REQUIREMENTS » Transcribe the entries that follow, word for word.

RAW RECORDS »
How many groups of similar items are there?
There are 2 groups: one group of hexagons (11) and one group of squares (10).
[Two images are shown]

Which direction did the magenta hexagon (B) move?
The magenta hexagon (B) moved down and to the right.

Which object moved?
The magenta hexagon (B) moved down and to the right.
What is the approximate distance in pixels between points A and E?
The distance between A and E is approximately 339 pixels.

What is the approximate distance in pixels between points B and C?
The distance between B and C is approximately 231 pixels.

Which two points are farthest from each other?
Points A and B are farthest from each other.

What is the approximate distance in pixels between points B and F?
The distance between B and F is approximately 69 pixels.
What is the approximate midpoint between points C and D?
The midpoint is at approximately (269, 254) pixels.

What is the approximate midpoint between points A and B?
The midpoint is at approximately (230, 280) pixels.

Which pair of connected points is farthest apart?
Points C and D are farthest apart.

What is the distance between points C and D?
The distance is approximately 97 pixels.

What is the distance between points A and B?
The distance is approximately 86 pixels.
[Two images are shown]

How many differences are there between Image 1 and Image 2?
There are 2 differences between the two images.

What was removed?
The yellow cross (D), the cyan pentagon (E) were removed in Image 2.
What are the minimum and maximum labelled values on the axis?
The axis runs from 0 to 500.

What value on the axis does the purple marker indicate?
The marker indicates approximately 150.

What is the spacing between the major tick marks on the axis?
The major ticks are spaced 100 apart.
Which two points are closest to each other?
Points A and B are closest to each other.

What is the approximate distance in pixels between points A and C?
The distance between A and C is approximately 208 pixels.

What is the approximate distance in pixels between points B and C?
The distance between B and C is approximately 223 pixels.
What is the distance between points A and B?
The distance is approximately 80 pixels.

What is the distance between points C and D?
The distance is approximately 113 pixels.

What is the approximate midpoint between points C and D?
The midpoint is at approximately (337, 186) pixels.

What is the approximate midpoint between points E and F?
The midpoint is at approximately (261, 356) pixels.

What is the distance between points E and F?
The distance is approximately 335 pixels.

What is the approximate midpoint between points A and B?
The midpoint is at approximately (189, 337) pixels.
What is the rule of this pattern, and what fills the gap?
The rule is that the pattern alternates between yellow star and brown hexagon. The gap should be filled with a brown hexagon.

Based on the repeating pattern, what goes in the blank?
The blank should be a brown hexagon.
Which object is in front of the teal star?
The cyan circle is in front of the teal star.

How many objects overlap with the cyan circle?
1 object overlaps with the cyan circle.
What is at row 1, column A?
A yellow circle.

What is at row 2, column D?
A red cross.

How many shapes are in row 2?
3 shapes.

OUTPUT »
How many groups of similar items are there?
There are 2 groups: one group of hexagons (11) and one group of squares (10).
[Two images are shown]

Which direction did the magenta hexagon (B) move?
The magenta hexagon (B) moved down and to the right.

Which object moved?
The magenta hexagon (B) moved down and to the right.
What is the approximate distance in pixels between points A and E?
The distance between A and E is approximately 339 pixels.

What is the approximate distance in pixels between points B and C?
The distance between B and C is approximately 231 pixels.

Which two points are farthest from each other?
Points A and B are farthest from each other.

What is the approximate distance in pixels between points B and F?
The distance between B and F is approximately 69 pixels.
What is the approximate midpoint between points C and D?
The midpoint is at approximately (269, 254) pixels.

What is the approximate midpoint between points A and B?
The midpoint is at approximately (230, 280) pixels.

Which pair of connected points is farthest apart?
Points C and D are farthest apart.

What is the distance between points C and D?
The distance is approximately 97 pixels.

What is the distance between points A and B?
The distance is approximately 86 pixels.
[Two images are shown]

How many differences are there between Image 1 and Image 2?
There are 2 differences between the two images.

What was removed?
The yellow cross (D), the cyan pentagon (E) were removed in Image 2.
What are the minimum and maximum labelled values on the axis?
The axis runs from 0 to 500.

What value on the axis does the purple marker indicate?
The marker indicates approximately 150.

What is the spacing between the major tick marks on the axis?
The major ticks are spaced 100 apart.
Which two points are closest to each other?
Points A and B are closest to each other.

What is the approximate distance in pixels between points A and C?
The distance between A and C is approximately 208 pixels.

What is the approximate distance in pixels between points B and C?
The distance between B and C is approximately 223 pixels.
What is the distance between points A and B?
The distance is approximately 80 pixels.

What is the distance between points C and D?
The distance is approximately 113 pixels.

What is the approximate midpoint between points C and D?
The midpoint is at approximately (337, 186) pixels.

What is the approximate midpoint between points E and F?
The midpoint is at approximately (261, 356) pixels.

What is the distance between points E and F?
The distance is approximately 335 pixels.

What is the approximate midpoint between points A and B?
The midpoint is at approximately (189, 337) pixels.
What is the rule of this pattern, and what fills the gap?
The rule is that the pattern alternates between yellow star and brown hexagon. The gap should be filled with a brown hexagon.

Based on the repeating pattern, what goes in the blank?
The blank should be a brown hexagon.
Which object is in front of the teal star?
The cyan circle is in front of the teal star.

How many objects overlap with the cyan circle?
1 object overlaps with the cyan circle.
What is at row 1, column A?
A yellow circle.

What is at row 2, column D?
A red cross.

How many shapes are in row 2?
3 shapes.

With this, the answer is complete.